> **WHAT IS EXPECTED**
Print the listing below in its entirety, character for character.
◆ ◆ ◆ ◆ ◆
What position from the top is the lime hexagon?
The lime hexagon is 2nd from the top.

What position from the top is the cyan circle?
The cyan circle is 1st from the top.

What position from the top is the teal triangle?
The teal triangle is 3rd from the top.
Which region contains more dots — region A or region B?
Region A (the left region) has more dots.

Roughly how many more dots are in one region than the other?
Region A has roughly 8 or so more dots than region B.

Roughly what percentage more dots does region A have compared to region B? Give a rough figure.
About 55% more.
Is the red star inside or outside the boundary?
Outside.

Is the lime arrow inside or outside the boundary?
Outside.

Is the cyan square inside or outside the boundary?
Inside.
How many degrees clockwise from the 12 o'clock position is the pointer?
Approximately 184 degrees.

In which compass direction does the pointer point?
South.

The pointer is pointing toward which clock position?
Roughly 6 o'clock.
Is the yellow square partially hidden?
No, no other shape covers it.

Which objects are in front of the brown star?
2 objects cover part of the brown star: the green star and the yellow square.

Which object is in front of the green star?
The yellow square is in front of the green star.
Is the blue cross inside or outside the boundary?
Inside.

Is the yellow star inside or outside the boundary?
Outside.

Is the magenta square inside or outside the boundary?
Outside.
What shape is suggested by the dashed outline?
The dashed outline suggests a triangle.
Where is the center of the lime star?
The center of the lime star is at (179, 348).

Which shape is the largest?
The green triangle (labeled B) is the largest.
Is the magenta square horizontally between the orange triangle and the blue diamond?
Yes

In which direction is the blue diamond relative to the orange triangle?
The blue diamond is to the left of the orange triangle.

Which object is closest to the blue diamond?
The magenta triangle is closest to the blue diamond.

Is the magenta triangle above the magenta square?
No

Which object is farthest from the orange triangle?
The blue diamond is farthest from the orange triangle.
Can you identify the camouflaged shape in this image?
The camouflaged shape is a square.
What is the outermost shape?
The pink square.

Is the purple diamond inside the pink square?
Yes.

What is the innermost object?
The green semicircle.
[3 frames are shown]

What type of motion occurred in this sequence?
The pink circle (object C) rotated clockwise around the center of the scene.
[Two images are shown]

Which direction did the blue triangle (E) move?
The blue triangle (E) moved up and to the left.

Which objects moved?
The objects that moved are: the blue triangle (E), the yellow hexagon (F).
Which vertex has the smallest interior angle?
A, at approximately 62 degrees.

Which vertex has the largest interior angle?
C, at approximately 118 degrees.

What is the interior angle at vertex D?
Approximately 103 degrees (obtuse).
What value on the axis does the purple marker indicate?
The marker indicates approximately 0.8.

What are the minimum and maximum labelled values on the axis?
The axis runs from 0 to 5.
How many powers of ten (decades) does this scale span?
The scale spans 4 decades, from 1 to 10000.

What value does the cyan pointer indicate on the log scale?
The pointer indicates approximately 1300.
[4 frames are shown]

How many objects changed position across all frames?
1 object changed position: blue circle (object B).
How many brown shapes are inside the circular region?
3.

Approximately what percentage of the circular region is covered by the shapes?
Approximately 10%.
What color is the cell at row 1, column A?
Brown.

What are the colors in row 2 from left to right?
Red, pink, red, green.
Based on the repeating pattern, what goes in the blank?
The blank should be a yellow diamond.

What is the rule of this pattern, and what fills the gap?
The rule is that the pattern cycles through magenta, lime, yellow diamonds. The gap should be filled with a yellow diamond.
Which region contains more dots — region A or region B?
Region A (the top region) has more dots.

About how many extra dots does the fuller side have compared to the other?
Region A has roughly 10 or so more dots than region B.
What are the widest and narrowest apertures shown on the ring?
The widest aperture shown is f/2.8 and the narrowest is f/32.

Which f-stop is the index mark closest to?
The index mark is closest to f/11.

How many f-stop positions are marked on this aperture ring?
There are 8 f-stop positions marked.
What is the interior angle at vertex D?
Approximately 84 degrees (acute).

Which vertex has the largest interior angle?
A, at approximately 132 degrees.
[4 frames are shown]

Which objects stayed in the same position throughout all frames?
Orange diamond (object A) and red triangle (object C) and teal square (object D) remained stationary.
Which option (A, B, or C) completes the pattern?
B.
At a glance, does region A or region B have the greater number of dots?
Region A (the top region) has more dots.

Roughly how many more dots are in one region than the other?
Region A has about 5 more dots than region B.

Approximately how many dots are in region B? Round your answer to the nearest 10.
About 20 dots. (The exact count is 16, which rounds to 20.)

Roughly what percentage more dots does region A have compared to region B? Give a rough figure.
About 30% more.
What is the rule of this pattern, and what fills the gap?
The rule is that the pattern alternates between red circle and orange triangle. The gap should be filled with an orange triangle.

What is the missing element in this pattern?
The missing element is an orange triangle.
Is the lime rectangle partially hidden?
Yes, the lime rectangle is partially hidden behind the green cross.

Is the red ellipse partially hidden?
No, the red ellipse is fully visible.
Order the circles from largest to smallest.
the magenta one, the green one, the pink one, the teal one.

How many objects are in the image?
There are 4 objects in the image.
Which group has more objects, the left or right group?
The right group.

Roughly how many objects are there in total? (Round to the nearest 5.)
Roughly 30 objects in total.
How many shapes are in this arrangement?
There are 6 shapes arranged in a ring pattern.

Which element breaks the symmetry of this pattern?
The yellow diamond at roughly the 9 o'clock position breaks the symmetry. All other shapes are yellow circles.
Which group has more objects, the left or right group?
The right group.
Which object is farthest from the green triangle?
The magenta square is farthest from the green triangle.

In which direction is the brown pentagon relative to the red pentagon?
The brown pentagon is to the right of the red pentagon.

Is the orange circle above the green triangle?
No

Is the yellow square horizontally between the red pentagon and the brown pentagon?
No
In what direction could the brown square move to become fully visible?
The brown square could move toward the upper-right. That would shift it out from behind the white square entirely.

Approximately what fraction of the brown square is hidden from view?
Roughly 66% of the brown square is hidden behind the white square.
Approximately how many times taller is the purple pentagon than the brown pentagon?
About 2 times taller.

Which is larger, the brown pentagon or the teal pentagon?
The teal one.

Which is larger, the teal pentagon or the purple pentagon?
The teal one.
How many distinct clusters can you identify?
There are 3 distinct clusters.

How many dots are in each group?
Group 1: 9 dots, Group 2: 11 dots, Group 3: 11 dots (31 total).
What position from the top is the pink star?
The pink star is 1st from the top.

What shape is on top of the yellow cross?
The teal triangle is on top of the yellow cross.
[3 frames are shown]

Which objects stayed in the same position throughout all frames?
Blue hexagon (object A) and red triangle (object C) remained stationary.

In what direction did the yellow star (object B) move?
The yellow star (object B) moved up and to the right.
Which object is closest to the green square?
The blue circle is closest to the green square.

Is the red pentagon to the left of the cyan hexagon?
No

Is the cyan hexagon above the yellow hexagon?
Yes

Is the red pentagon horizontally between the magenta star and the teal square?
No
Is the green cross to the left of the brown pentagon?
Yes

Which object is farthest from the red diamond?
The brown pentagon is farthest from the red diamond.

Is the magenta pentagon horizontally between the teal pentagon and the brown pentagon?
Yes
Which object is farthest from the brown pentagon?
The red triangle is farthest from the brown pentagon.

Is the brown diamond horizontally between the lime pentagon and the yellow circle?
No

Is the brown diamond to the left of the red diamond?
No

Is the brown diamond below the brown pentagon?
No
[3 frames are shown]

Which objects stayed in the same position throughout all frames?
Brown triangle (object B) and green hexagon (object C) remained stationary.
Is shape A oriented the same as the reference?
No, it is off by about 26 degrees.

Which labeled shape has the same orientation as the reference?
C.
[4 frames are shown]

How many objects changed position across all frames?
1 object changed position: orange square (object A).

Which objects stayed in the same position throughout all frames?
◆ ◆ ◆ ◆ ◆
> **RESULT FOR THIS EXERCISE**
What position from the top is the lime hexagon?
The lime hexagon is 2nd from the top.

What position from the top is the cyan circle?
The cyan circle is 1st from the top.

What position from the top is the teal triangle?
The teal triangle is 3rd from the top.
Which region contains more dots — region A or region B?
Region A (the left region) has more dots.

Roughly how many more dots are in one region than the other?
Region A has roughly 8 or so more dots than region B.

Roughly what percentage more dots does region A have compared to region B? Give a rough figure.
About 55% more.
Is the red star inside or outside the boundary?
Outside.

Is the lime arrow inside or outside the boundary?
Outside.

Is the cyan square inside or outside the boundary?
Inside.
How many degrees clockwise from the 12 o'clock position is the pointer?
Approximately 184 degrees.

In which compass direction does the pointer point?
South.

The pointer is pointing toward which clock position?
Roughly 6 o'clock.
Is the yellow square partially hidden?
No, no other shape covers it.

Which objects are in front of the brown star?
2 objects cover part of the brown star: the green star and the yellow square.

Which object is in front of the green star?
The yellow square is in front of the green star.
Is the blue cross inside or outside the boundary?
Inside.

Is the yellow star inside or outside the boundary?
Outside.

Is the magenta square inside or outside the boundary?
Outside.
What shape is suggested by the dashed outline?
The dashed outline suggests a triangle.
Where is the center of the lime star?
The center of the lime star is at (179, 348).

Which shape is the largest?
The green triangle (labeled B) is the largest.
Is the magenta square horizontally between the orange triangle and the blue diamond?
Yes

In which direction is the blue diamond relative to the orange triangle?
The blue diamond is to the left of the orange triangle.

Which object is closest to the blue diamond?
The magenta triangle is closest to the blue diamond.

Is the magenta triangle above the magenta square?
No

Which object is farthest from the orange triangle?
The blue diamond is farthest from the orange triangle.
Can you identify the camouflaged shape in this image?
The camouflaged shape is a square.
What is the outermost shape?
The pink square.

Is the purple diamond inside the pink square?
Yes.

What is the innermost object?
The green semicircle.
[3 frames are shown]

What type of motion occurred in this sequence?
The pink circle (object C) rotated clockwise around the center of the scene.
[Two images are shown]

Which direction did the blue triangle (E) move?
The blue triangle (E) moved up and to the left.

Which objects moved?
The objects that moved are: the blue triangle (E), the yellow hexagon (F).
Which vertex has the smallest interior angle?
A, at approximately 62 degrees.

Which vertex has the largest interior angle?
C, at approximately 118 degrees.

What is the interior angle at vertex D?
Approximately 103 degrees (obtuse).
What value on the axis does the purple marker indicate?
The marker indicates approximately 0.8.

What are the minimum and maximum labelled values on the axis?
The axis runs from 0 to 5.
How many powers of ten (decades) does this scale span?
The scale spans 4 decades, from 1 to 10000.

What value does the cyan pointer indicate on the log scale?
The pointer indicates approximately 1300.
[4 frames are shown]

How many objects changed position across all frames?
1 object changed position: blue circle (object B).
How many brown shapes are inside the circular region?
3.

Approximately what percentage of the circular region is covered by the shapes?
Approximately 10%.
What color is the cell at row 1, column A?
Brown.

What are the colors in row 2 from left to right?
Red, pink, red, green.
Based on the repeating pattern, what goes in the blank?
The blank should be a yellow diamond.

What is the rule of this pattern, and what fills the gap?
The rule is that the pattern cycles through magenta, lime, yellow diamonds. The gap should be filled with a yellow diamond.
Which region contains more dots — region A or region B?
Region A (the top region) has more dots.

About how many extra dots does the fuller side have compared to the other?
Region A has roughly 10 or so more dots than region B.
What are the widest and narrowest apertures shown on the ring?
The widest aperture shown is f/2.8 and the narrowest is f/32.

Which f-stop is the index mark closest to?
The index mark is closest to f/11.

How many f-stop positions are marked on this aperture ring?
There are 8 f-stop positions marked.
What is the interior angle at vertex D?
Approximately 84 degrees (acute).

Which vertex has the largest interior angle?
A, at approximately 132 degrees.
[4 frames are shown]

Which objects stayed in the same position throughout all frames?
Orange diamond (object A) and red triangle (object C) and teal square (object D) remained stationary.
Which option (A, B, or C) completes the pattern?
B.
At a glance, does region A or region B have the greater number of dots?
Region A (the top region) has more dots.

Roughly how many more dots are in one region than the other?
Region A has about 5 more dots than region B.

Approximately how many dots are in region B? Round your answer to the nearest 10.
About 20 dots. (The exact count is 16, which rounds to 20.)

Roughly what percentage more dots does region A have compared to region B? Give a rough figure.
About 30% more.
What is the rule of this pattern, and what fills the gap?
The rule is that the pattern alternates between red circle and orange triangle. The gap should be filled with an orange triangle.

What is the missing element in this pattern?
The missing element is an orange triangle.
Is the lime rectangle partially hidden?
Yes, the lime rectangle is partially hidden behind the green cross.

Is the red ellipse partially hidden?
No, the red ellipse is fully visible.
Order the circles from largest to smallest.
the magenta one, the green one, the pink one, the teal one.

How many objects are in the image?
There are 4 objects in the image.
Which group has more objects, the left or right group?
The right group.

Roughly how many objects are there in total? (Round to the nearest 5.)
Roughly 30 objects in total.
How many shapes are in this arrangement?
There are 6 shapes arranged in a ring pattern.

Which element breaks the symmetry of this pattern?
The yellow diamond at roughly the 9 o'clock position breaks the symmetry. All other shapes are yellow circles.
Which group has more objects, the left or right group?
The right group.
Which object is farthest from the green triangle?
The magenta square is farthest from the green triangle.

In which direction is the brown pentagon relative to the red pentagon?
The brown pentagon is to the right of the red pentagon.

Is the orange circle above the green triangle?
No

Is the yellow square horizontally between the red pentagon and the brown pentagon?
No
In what direction could the brown square move to become fully visible?
The brown square could move toward the upper-right. That would shift it out from behind the white square entirely.

Approximately what fraction of the brown square is hidden from view?
Roughly 66% of the brown square is hidden behind the white square.
Approximately how many times taller is the purple pentagon than the brown pentagon?
About 2 times taller.

Which is larger, the brown pentagon or the teal pentagon?
The teal one.

Which is larger, the teal pentagon or the purple pentagon?
The teal one.
How many distinct clusters can you identify?
There are 3 distinct clusters.

How many dots are in each group?
Group 1: 9 dots, Group 2: 11 dots, Group 3: 11 dots (31 total).
What position from the top is the pink star?
The pink star is 1st from the top.

What shape is on top of the yellow cross?
The teal triangle is on top of the yellow cross.
[3 frames are shown]

Which objects stayed in the same position throughout all frames?
Blue hexagon (object A) and red triangle (object C) remained stationary.

In what direction did the yellow star (object B) move?
The yellow star (object B) moved up and to the right.
Which object is closest to the green square?
The blue circle is closest to the green square.

Is the red pentagon to the left of the cyan hexagon?
No

Is the cyan hexagon above the yellow hexagon?
Yes

Is the red pentagon horizontally between the magenta star and the teal square?
No
Is the green cross to the left of the brown pentagon?
Yes

Which object is farthest from the red diamond?
The brown pentagon is farthest from the red diamond.

Is the magenta pentagon horizontally between the teal pentagon and the brown pentagon?
Yes
Which object is farthest from the brown pentagon?
The red triangle is farthest from the brown pentagon.

Is the brown diamond horizontally between the lime pentagon and the yellow circle?
No

Is the brown diamond to the left of the red diamond?
No

Is the brown diamond below the brown pentagon?
No
[3 frames are shown]

Which objects stayed in the same position throughout all frames?
Brown triangle (object B) and green hexagon (object C) remained stationary.
Is shape A oriented the same as the reference?
No, it is off by about 26 degrees.

Which labeled shape has the same orientation as the reference?
C.
[4 frames are shown]

How many objects changed position across all frames?
1 object changed position: orange square (object A).

Which objects stayed in the same position throughout all frames?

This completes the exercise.